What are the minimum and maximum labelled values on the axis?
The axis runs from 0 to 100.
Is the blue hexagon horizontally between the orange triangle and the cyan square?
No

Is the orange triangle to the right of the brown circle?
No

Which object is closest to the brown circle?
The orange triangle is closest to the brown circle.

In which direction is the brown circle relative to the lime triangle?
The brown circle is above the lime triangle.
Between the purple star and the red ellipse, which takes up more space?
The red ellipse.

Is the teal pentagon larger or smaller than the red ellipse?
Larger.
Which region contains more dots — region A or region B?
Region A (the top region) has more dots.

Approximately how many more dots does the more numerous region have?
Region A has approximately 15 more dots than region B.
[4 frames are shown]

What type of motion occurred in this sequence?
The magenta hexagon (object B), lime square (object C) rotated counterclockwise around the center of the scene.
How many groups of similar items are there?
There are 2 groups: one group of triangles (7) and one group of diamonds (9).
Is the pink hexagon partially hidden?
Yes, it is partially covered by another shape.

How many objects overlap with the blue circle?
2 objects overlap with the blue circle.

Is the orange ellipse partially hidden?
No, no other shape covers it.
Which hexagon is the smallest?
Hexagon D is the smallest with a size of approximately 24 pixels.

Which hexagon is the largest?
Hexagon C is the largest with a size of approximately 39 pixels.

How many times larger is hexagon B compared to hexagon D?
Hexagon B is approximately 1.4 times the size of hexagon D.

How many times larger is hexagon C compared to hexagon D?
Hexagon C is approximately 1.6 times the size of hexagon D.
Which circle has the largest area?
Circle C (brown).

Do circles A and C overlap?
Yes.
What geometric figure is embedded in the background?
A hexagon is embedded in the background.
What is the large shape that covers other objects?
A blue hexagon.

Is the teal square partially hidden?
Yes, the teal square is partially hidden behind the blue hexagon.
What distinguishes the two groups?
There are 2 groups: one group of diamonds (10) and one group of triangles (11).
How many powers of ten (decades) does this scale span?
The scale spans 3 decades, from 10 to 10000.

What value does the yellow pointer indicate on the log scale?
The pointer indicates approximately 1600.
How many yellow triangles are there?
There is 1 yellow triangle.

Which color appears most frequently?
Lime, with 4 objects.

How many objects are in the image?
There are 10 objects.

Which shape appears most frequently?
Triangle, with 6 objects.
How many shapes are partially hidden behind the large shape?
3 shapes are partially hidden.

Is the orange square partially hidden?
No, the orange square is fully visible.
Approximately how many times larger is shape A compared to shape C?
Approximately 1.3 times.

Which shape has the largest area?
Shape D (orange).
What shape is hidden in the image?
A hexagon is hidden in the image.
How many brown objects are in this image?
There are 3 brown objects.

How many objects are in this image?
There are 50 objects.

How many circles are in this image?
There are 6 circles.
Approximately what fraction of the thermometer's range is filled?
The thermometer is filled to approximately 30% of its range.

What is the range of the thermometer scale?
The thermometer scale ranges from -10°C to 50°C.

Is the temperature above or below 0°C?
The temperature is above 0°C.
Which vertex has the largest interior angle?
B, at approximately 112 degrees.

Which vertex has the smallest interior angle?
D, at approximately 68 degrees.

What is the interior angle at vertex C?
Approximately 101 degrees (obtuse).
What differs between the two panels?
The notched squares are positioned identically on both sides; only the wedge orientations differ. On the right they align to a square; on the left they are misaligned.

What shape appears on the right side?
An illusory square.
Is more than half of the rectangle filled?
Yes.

Problem statement
Output the records verbatim, from the first line to the last.

The solution
What are the minimum and maximum labelled values on the axis?
The axis runs from 0 to 100.
Is the blue hexagon horizontally between the orange triangle and the cyan square?
No

Is the orange triangle to the right of the brown circle?
No

Which object is closest to the brown circle?
The orange triangle is closest to the brown circle.

In which direction is the brown circle relative to the lime triangle?
The brown circle is above the lime triangle.
Between the purple star and the red ellipse, which takes up more space?
The red ellipse.

Is the teal pentagon larger or smaller than the red ellipse?
Larger.
Which region contains more dots — region A or region B?
Region A (the top region) has more dots.

Approximately how many more dots does the more numerous region have?
Region A has approximately 15 more dots than region B.
[4 frames are shown]

What type of motion occurred in this sequence?
The magenta hexagon (object B), lime square (object C) rotated counterclockwise around the center of the scene.
How many groups of similar items are there?
There are 2 groups: one group of triangles (7) and one group of diamonds (9).
Is the pink hexagon partially hidden?
Yes, it is partially covered by another shape.

How many objects overlap with the blue circle?
2 objects overlap with the blue circle.

Is the orange ellipse partially hidden?
No, no other shape covers it.
Which hexagon is the smallest?
Hexagon D is the smallest with a size of approximately 24 pixels.

Which hexagon is the largest?
Hexagon C is the largest with a size of approximately 39 pixels.

How many times larger is hexagon B compared to hexagon D?
Hexagon B is approximately 1.4 times the size of hexagon D.

How many times larger is hexagon C compared to hexagon D?
Hexagon C is approximately 1.6 times the size of hexagon D.
Which circle has the largest area?
Circle C (brown).

Do circles A and C overlap?
Yes.
What geometric figure is embedded in the background?
A hexagon is embedded in the background.
What is the large shape that covers other objects?
A blue hexagon.

Is the teal square partially hidden?
Yes, the teal square is partially hidden behind the blue hexagon.
What distinguishes the two groups?
There are 2 groups: one group of diamonds (10) and one group of triangles (11).
How many powers of ten (decades) does this scale span?
The scale spans 3 decades, from 10 to 10000.

What value does the yellow pointer indicate on the log scale?
The pointer indicates approximately 1600.
How many yellow triangles are there?
There is 1 yellow triangle.

Which color appears most frequently?
Lime, with 4 objects.

How many objects are in the image?
There are 10 objects.

Which shape appears most frequently?
Triangle, with 6 objects.
How many shapes are partially hidden behind the large shape?
3 shapes are partially hidden.

Is the orange square partially hidden?
No, the orange square is fully visible.
Approximately how many times larger is shape A compared to shape C?
Approximately 1.3 times.

Which shape has the largest area?
Shape D (orange).
What shape is hidden in the image?
A hexagon is hidden in the image.
How many brown objects are in this image?
There are 3 brown objects.

How many objects are in this image?
There are 50 objects.

How many circles are in this image?
There are 6 circles.
Approximately what fraction of the thermometer's range is filled?
The thermometer is filled to approximately 30% of its range.

What is the range of the thermometer scale?
The thermometer scale ranges from -10°C to 50°C.

Is the temperature above or below 0°C?
The temperature is above 0°C.
Which vertex has the largest interior angle?
B, at approximately 112 degrees.

Which vertex has the smallest interior angle?
D, at approximately 68 degrees.

What is the interior angle at vertex C?
Approximately 101 degrees (obtuse).
What differs between the two panels?
The notched squares are positioned identically on both sides; only the wedge orientations differ. On the right they align to a square; on the left they are misaligned.

What shape appears on the right side?
An illusory square.
Is more than half of the rectangle filled?
Yes.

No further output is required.